### [WORK TO COMPLETE]
Only the pictures should be dropped; every line of the data must come back exactly as written.

[AVAILABLE DATA Boundary: Start]

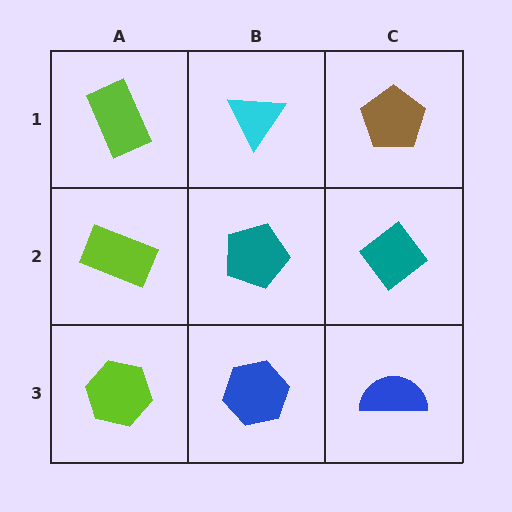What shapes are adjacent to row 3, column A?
A lime rectangle (row 2, column A), a blue hexagon (row 3, column B).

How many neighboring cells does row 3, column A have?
2.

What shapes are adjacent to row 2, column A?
A lime rectangle (row 1, column A), a lime hexagon (row 3, column A), a teal pentagon (row 2, column B).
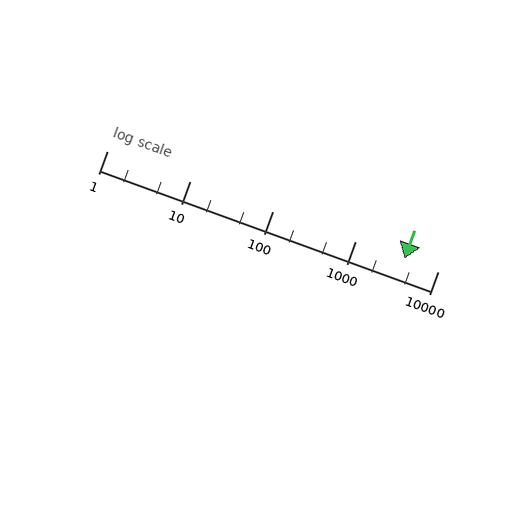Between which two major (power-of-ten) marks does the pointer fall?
The pointer is between 1000 and 10000.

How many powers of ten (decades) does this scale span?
The scale spans 4 decades, from 1 to 10000.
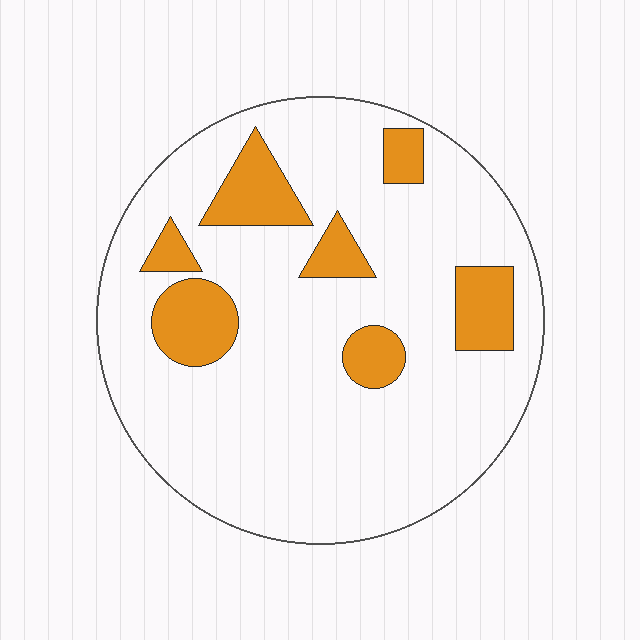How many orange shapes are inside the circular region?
7.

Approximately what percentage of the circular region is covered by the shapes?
Approximately 15%.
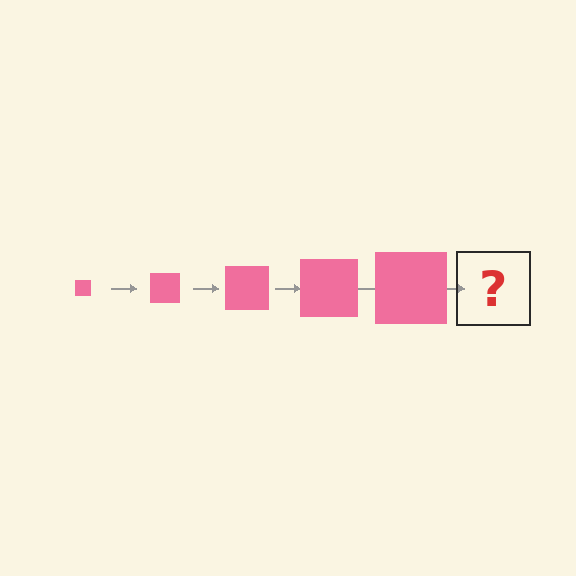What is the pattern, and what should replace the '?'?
The pattern is that the square gets progressively larger each step. The '?' should be a pink square, larger than the previous one.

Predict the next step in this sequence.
The next step is a pink square, larger than the previous one.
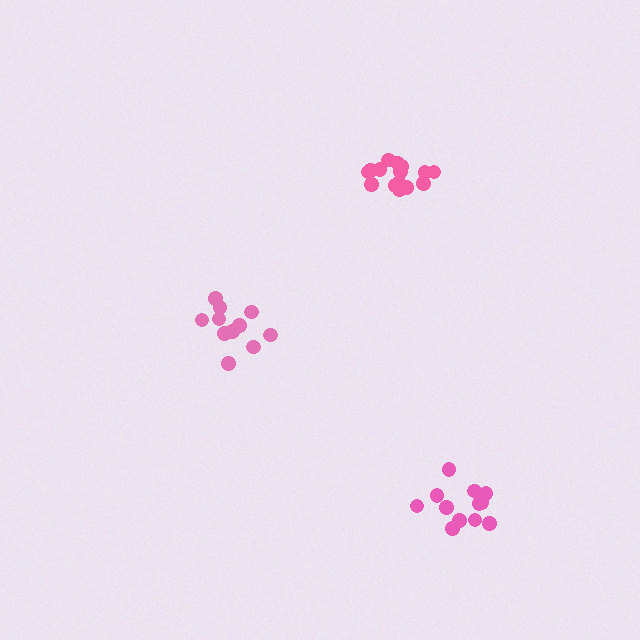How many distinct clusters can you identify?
There are 3 distinct clusters.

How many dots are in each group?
Group 1: 11 dots, Group 2: 15 dots, Group 3: 12 dots (38 total).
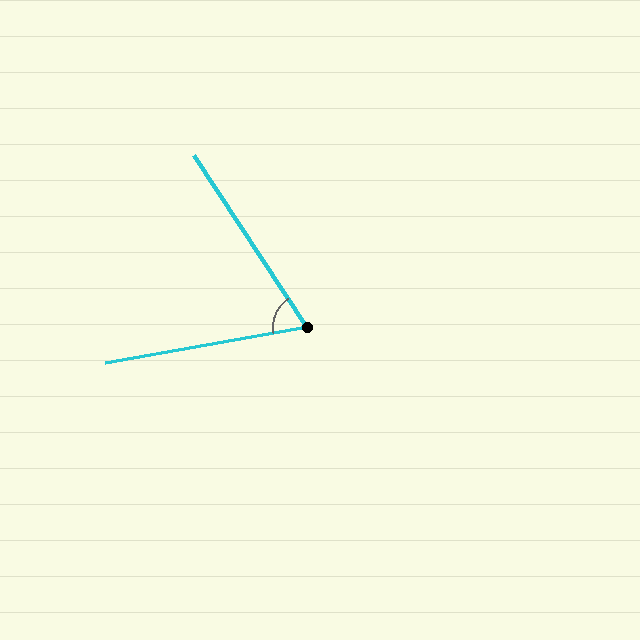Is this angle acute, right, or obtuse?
It is acute.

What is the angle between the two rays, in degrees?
Approximately 67 degrees.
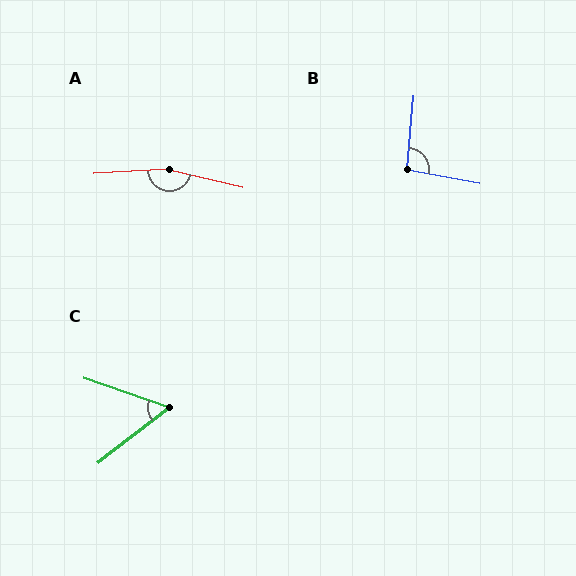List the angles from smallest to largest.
C (57°), B (96°), A (164°).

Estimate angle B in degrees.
Approximately 96 degrees.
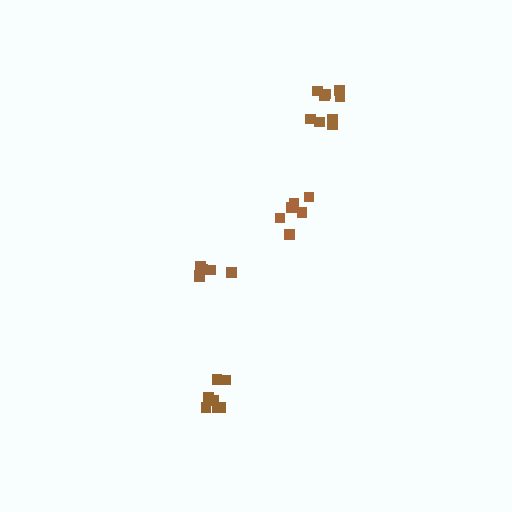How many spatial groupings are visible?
There are 4 spatial groupings.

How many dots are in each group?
Group 1: 8 dots, Group 2: 9 dots, Group 3: 6 dots, Group 4: 6 dots (29 total).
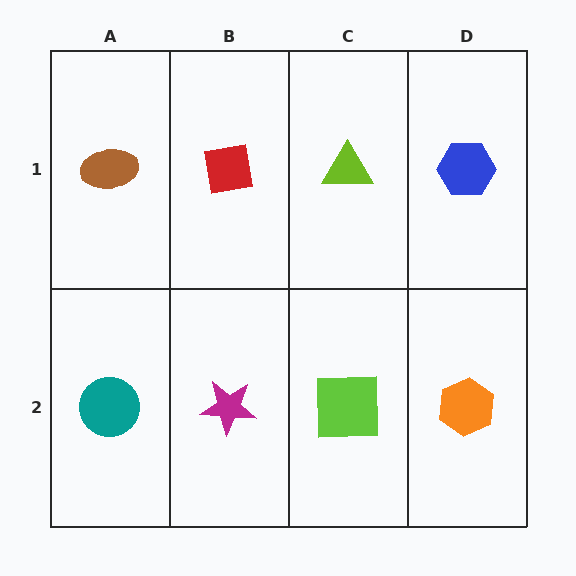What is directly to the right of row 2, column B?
A lime square.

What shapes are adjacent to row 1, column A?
A teal circle (row 2, column A), a red square (row 1, column B).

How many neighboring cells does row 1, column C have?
3.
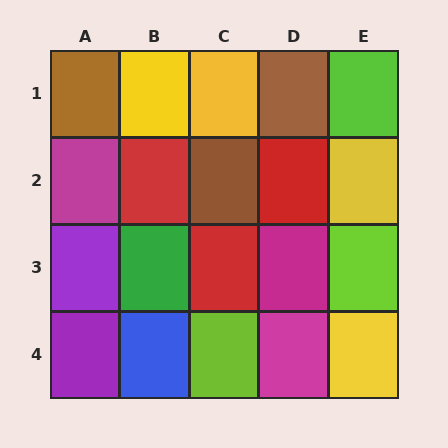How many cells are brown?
3 cells are brown.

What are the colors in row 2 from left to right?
Magenta, red, brown, red, yellow.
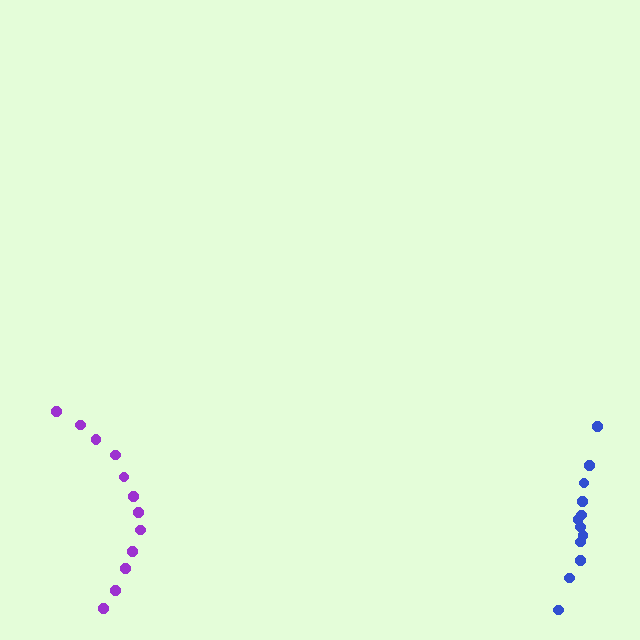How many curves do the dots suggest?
There are 2 distinct paths.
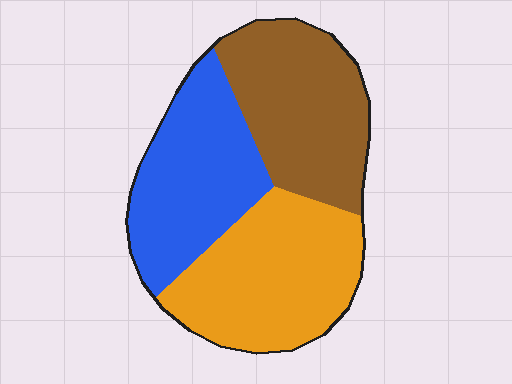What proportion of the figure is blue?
Blue covers 31% of the figure.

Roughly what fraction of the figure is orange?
Orange takes up between a quarter and a half of the figure.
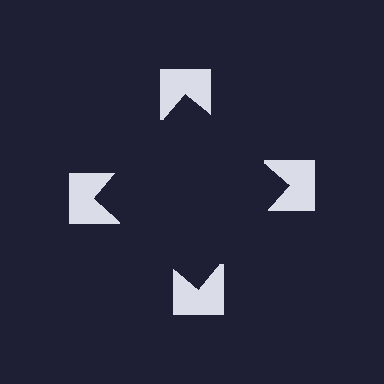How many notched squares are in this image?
There are 4 — one at each vertex of the illusory square.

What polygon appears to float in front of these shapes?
An illusory square — its edges are inferred from the aligned wedge cuts in the notched squares, not physically drawn.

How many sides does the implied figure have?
4 sides.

[AVAILABLE DATA Boundary: End]

### [TASK SOLUTION]
What shapes are adjacent to row 3, column A?
A lime rectangle (row 2, column A), a blue hexagon (row 3, column B).

How many neighboring cells does row 3, column A have?
2.

What shapes are adjacent to row 2, column A?
A lime rectangle (row 1, column A), a lime hexagon (row 3, column A), a teal pentagon (row 2, column B).
Between which two major (power-of-ten) marks does the pointer fall?
The pointer is between 1000 and 10000.

How many powers of ten (decades) does this scale span?
The scale spans 4 decades, from 1 to 10000.
How many orange shapes are inside the circular region?
7.

Approximately what percentage of the circular region is covered by the shapes?
Approximately 15%.
What is the pattern, and what should replace the '?'?
The pattern is that the square gets progressively larger each step. The '?' should be a pink square, larger than the previous one.

Predict the next step in this sequence.
The next step is a pink square, larger than the previous one.
How many distinct clusters can you identify?
There are 3 distinct clusters.

How many dots are in each group?
Group 1: 11 dots, Group 2: 15 dots, Group 3: 12 dots (38 total).
Is this angle acute, right, or obtuse?
It is acute.

What is the angle between the two rays, in degrees?
Approximately 67 degrees.
List the angles from smallest to largest.
C (57°), B (96°), A (164°).

Estimate angle B in degrees.
Approximately 96 degrees.
How many spatial groupings are visible?
There are 4 spatial groupings.

How many dots are in each group?
Group 1: 8 dots, Group 2: 9 dots, Group 3: 6 dots, Group 4: 6 dots (29 total).
What is directly to the right of row 2, column B?
A lime square.

What shapes are adjacent to row 1, column A?
A teal circle (row 2, column A), a red square (row 1, column B).

How many neighboring cells does row 1, column C have?
3.
How many cells are brown?
3 cells are brown.

What are the colors in row 2 from left to right?
Magenta, red, brown, red, yellow.
How many curves do the dots suggest?
There are 2 distinct paths.
What proportion of the figure is blue?
Blue covers 31% of the figure.

Roughly what fraction of the figure is orange?
Orange takes up between a quarter and a half of the figure.
How many notched squares are in this image?
There are 4 — one at each vertex of the illusory square.

What polygon appears to float in front of these shapes?
An illusory square — its edges are inferred from the aligned wedge cuts in the notched squares, not physically drawn.

How many sides does the implied figure have?
4 sides.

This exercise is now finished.